Visual perception records
+ + + +
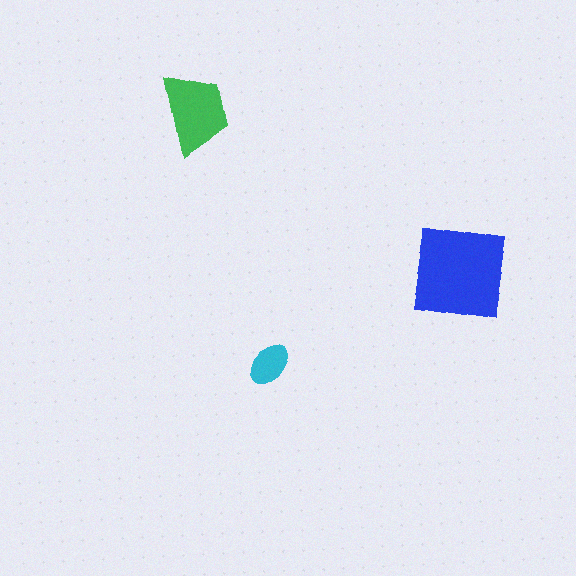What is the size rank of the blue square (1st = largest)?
1st.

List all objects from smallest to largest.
The cyan ellipse, the green trapezoid, the blue square.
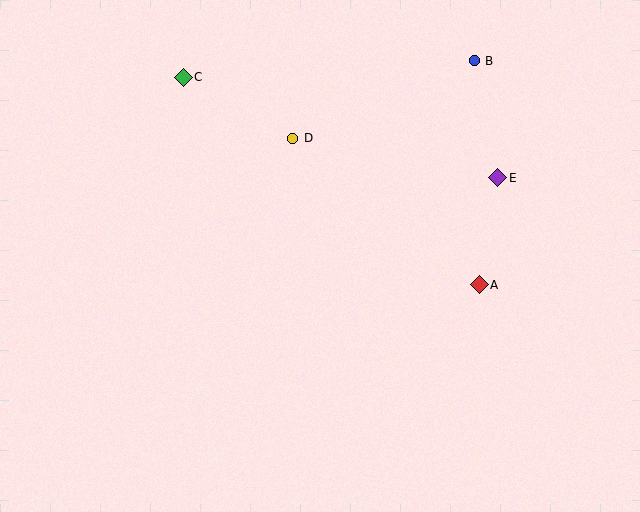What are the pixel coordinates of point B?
Point B is at (474, 61).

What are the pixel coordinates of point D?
Point D is at (293, 138).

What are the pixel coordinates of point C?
Point C is at (183, 77).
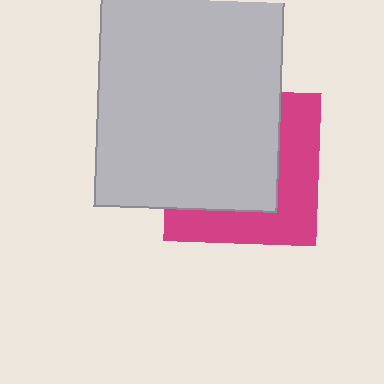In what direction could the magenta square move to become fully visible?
The magenta square could move toward the lower-right. That would shift it out from behind the light gray rectangle entirely.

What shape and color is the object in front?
The object in front is a light gray rectangle.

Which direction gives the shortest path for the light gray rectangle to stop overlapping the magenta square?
Moving toward the upper-left gives the shortest separation.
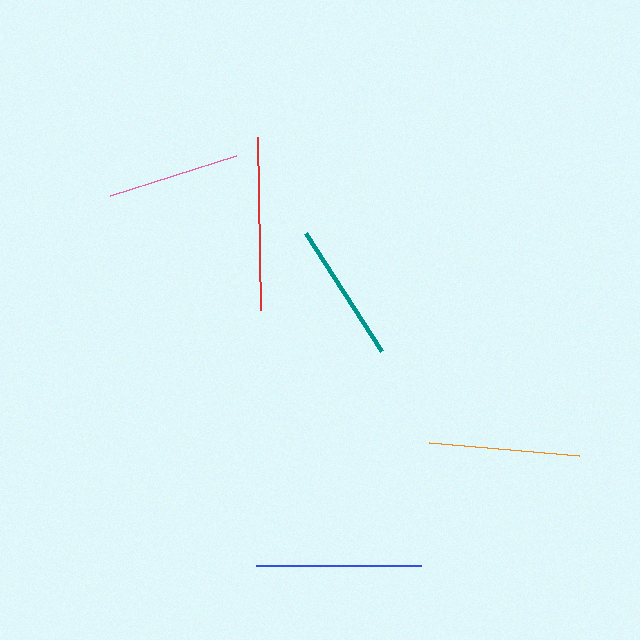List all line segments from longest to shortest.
From longest to shortest: red and blue (about equal), orange and teal (about equal), pink.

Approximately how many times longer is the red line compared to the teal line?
The red line is approximately 1.2 times the length of the teal line.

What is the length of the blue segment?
The blue segment is approximately 165 pixels long.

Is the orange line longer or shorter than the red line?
The red line is longer than the orange line.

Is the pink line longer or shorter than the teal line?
The teal and pink lines are approximately the same length (about 140 and 132 pixels).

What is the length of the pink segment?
The pink segment is approximately 132 pixels long.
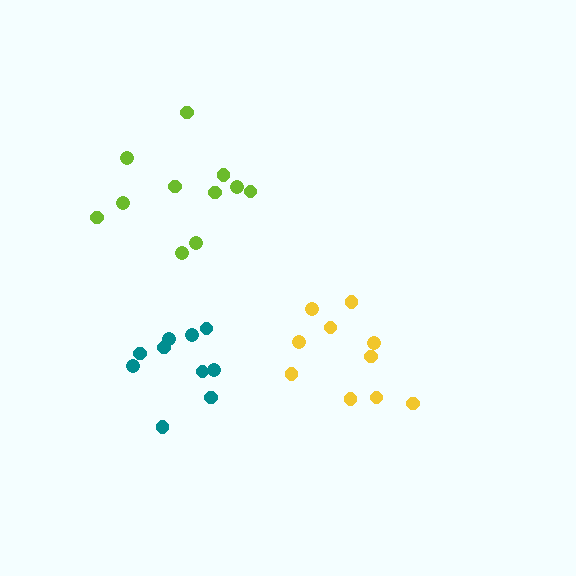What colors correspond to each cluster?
The clusters are colored: teal, yellow, lime.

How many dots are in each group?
Group 1: 10 dots, Group 2: 10 dots, Group 3: 11 dots (31 total).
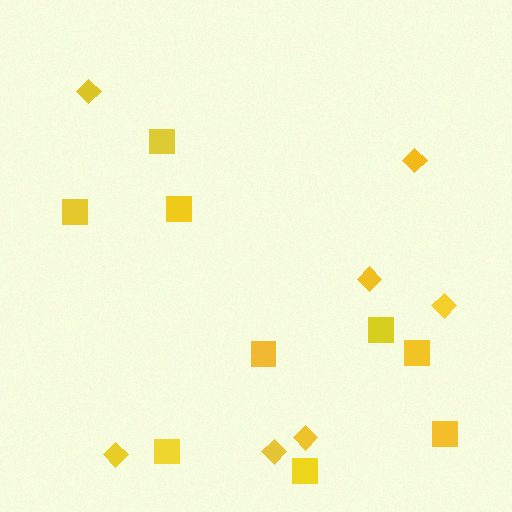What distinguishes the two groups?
There are 2 groups: one group of squares (9) and one group of diamonds (7).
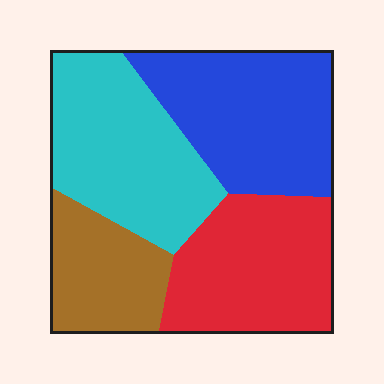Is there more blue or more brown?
Blue.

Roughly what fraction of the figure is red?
Red takes up between a quarter and a half of the figure.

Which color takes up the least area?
Brown, at roughly 15%.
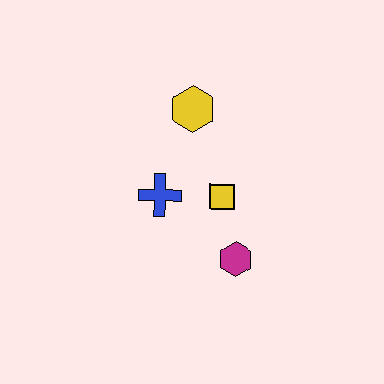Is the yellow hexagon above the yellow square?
Yes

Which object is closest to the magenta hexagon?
The yellow square is closest to the magenta hexagon.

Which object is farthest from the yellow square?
The yellow hexagon is farthest from the yellow square.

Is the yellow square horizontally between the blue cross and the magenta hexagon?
Yes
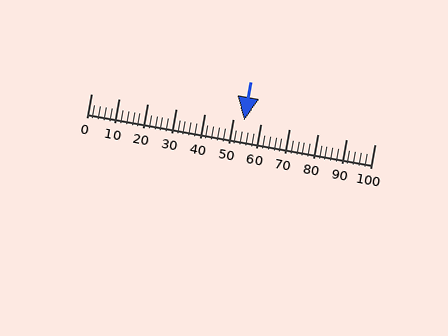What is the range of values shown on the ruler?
The ruler shows values from 0 to 100.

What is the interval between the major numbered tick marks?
The major tick marks are spaced 10 units apart.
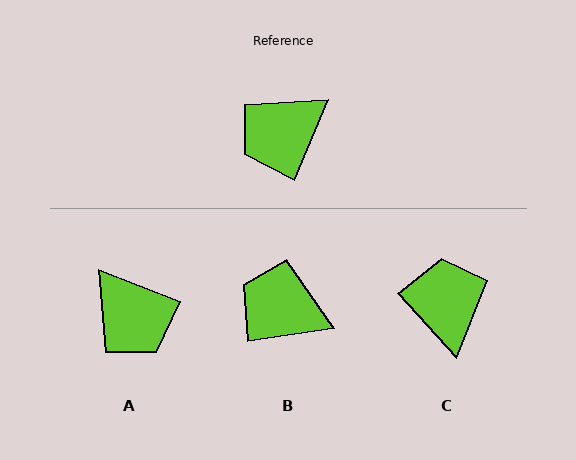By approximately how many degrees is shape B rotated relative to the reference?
Approximately 59 degrees clockwise.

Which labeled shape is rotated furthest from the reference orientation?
C, about 115 degrees away.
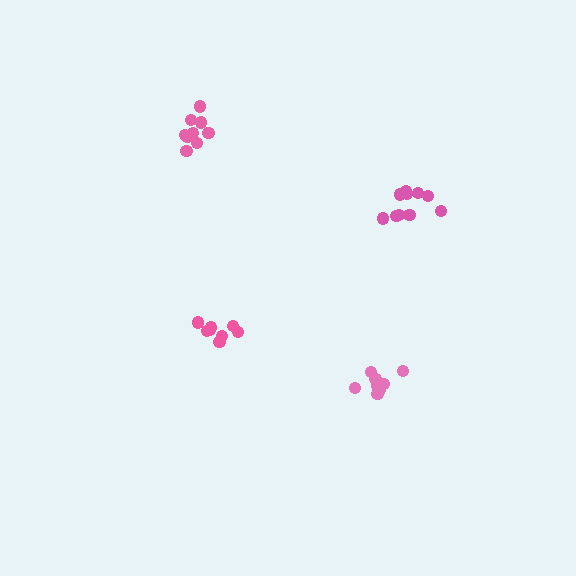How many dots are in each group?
Group 1: 10 dots, Group 2: 8 dots, Group 3: 9 dots, Group 4: 9 dots (36 total).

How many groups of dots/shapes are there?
There are 4 groups.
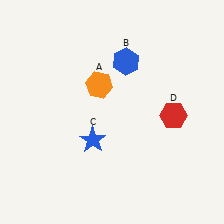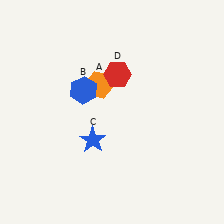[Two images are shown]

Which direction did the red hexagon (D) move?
The red hexagon (D) moved up and to the left.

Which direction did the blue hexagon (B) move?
The blue hexagon (B) moved down and to the left.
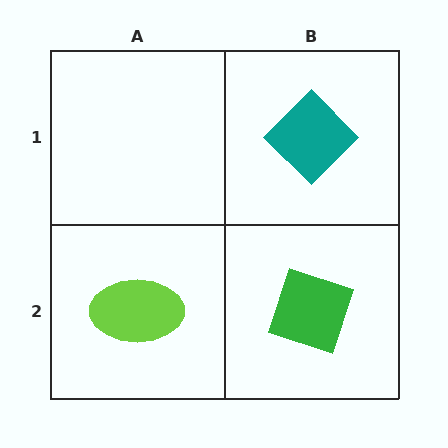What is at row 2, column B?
A green diamond.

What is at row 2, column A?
A lime ellipse.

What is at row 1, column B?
A teal diamond.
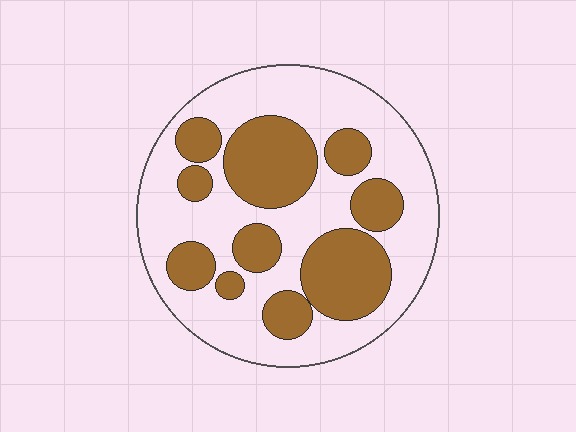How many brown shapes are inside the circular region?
10.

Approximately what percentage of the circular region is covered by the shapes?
Approximately 35%.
+ + + +
Take the line containing "What is at row 1, column B?" through the last line of the material and retype exactly those lines, both ends included, with no pictures.

What is at row 1, column B?
A teal diamond.
How many brown shapes are inside the circular region?
10.

Approximately what percentage of the circular region is covered by the shapes?
Approximately 35%.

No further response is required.